### Work to be completed
Make an exact copy of the records, dropping all pictures.

### Extracted records
***

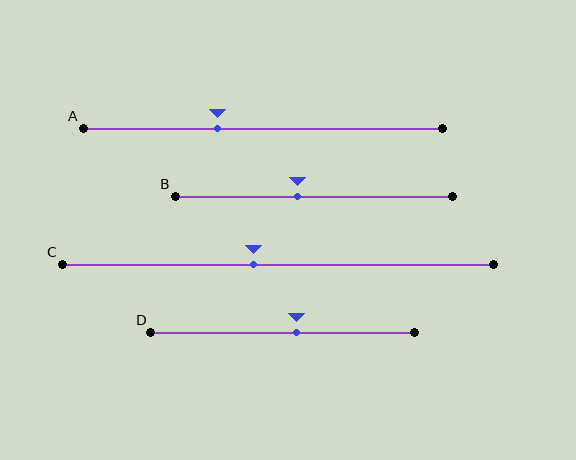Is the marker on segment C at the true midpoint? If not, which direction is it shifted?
No, the marker on segment C is shifted to the left by about 6% of the segment length.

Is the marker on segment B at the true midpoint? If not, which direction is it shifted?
No, the marker on segment B is shifted to the left by about 6% of the segment length.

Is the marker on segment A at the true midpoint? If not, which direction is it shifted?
No, the marker on segment A is shifted to the left by about 13% of the segment length.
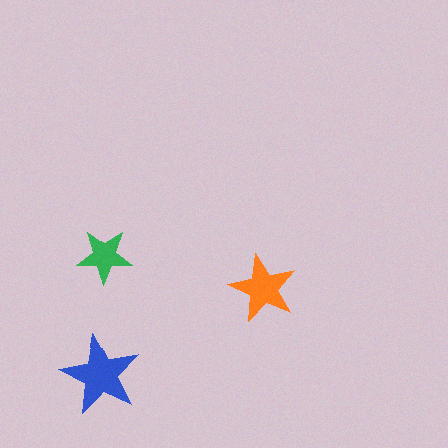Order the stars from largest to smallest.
the blue one, the orange one, the green one.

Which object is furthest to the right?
The orange star is rightmost.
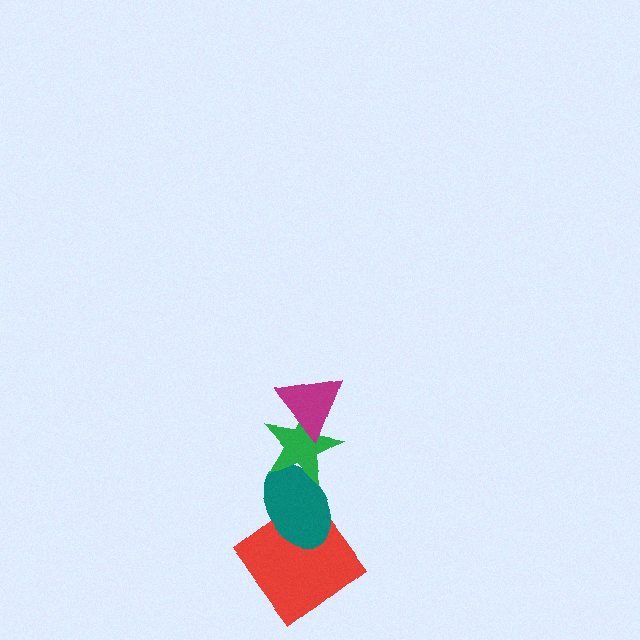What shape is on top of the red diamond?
The teal ellipse is on top of the red diamond.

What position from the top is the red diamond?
The red diamond is 4th from the top.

***

### Output of the exercise
Is the marker on segment C at the true midpoint? If not, which direction is it shifted?
No, the marker on segment C is shifted to the left by about 6% of the segment length.

Is the marker on segment B at the true midpoint? If not, which direction is it shifted?
No, the marker on segment B is shifted to the left by about 6% of the segment length.

Is the marker on segment A at the true midpoint? If not, which direction is it shifted?
No, the marker on segment A is shifted to the left by about 13% of the segment length.
Order the stars from largest to smallest.
the blue one, the orange one, the green one.

Which object is furthest to the right?
The orange star is rightmost.
What shape is on top of the red diamond?
The teal ellipse is on top of the red diamond.

What position from the top is the red diamond?
The red diamond is 4th from the top.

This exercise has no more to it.